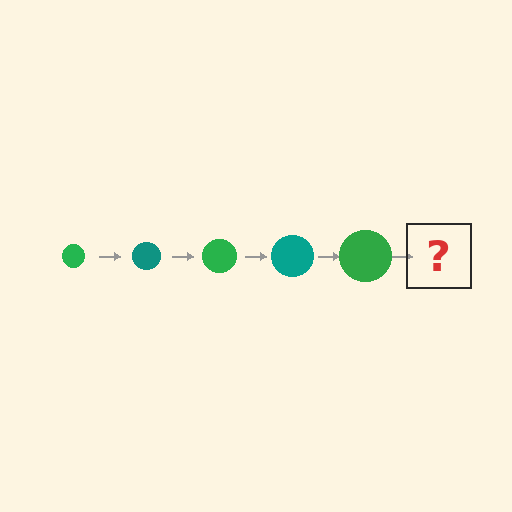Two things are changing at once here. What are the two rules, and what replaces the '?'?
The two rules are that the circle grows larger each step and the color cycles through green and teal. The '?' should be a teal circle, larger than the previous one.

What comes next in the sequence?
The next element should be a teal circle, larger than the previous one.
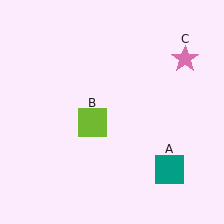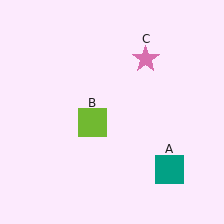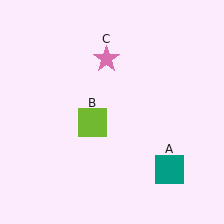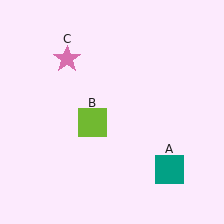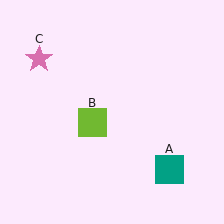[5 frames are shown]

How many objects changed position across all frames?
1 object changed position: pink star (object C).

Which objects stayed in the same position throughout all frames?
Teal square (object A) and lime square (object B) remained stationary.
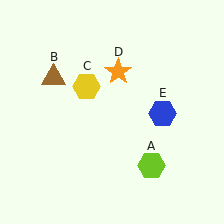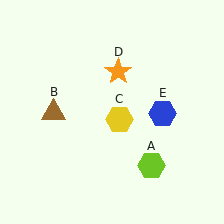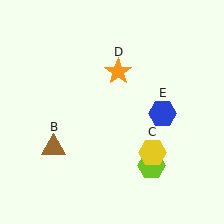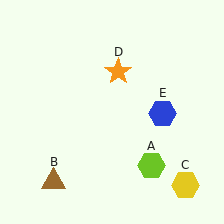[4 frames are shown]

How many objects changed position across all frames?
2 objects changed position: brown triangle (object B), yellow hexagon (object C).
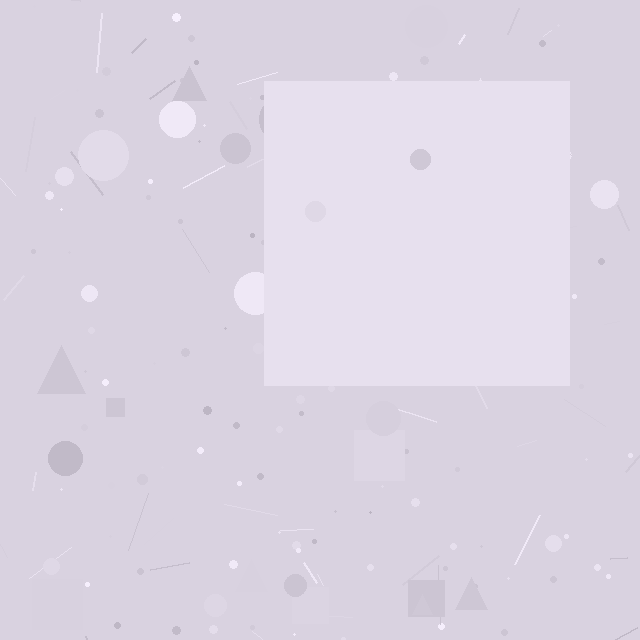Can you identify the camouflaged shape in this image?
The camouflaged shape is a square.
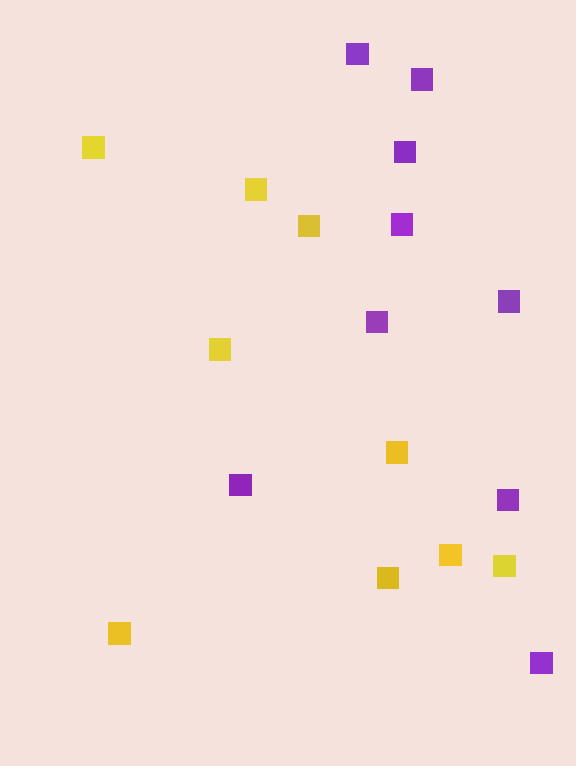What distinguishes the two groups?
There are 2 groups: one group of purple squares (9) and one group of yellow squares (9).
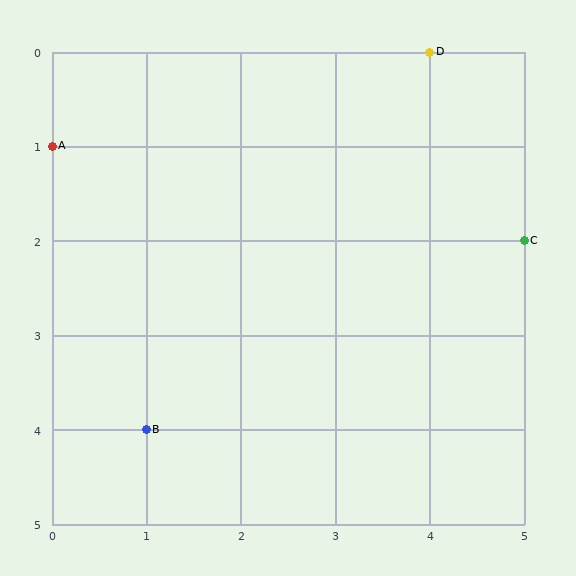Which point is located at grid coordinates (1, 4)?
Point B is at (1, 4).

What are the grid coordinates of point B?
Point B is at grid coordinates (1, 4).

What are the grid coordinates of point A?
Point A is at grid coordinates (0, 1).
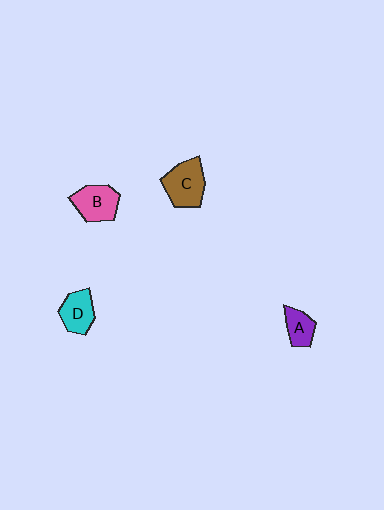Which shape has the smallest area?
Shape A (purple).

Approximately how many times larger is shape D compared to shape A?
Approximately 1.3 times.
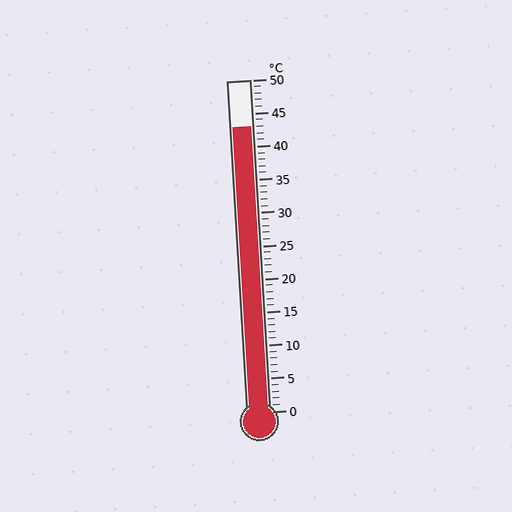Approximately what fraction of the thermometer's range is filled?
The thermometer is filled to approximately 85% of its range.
****************
### To be done
From the line holding "Which objects stayed" to the last line of the listing, please output each line exactly as it stands. Pictures stay out of the copy.

### Result below
Which objects stayed in the same position throughout all frames?
Teal square (object A) and lime square (object B) remained stationary.
[4 frames are shown]

How many objects changed position across all frames?
2 objects changed position: brown triangle (object B), yellow hexagon (object C).
Can you identify the camouflaged shape in this image?
The camouflaged shape is a square.
What distinguishes the two groups?
There are 2 groups: one group of purple squares (9) and one group of yellow squares (9).
Which point is located at grid coordinates (1, 4)?
Point B is at (1, 4).

What are the grid coordinates of point B?
Point B is at grid coordinates (1, 4).

What are the grid coordinates of point A?
Point A is at grid coordinates (0, 1).
Which shape has the smallest area?
Shape A (purple).

Approximately how many times larger is shape D compared to shape A?
Approximately 1.3 times.
Approximately what fraction of the thermometer's range is filled?
The thermometer is filled to approximately 85% of its range.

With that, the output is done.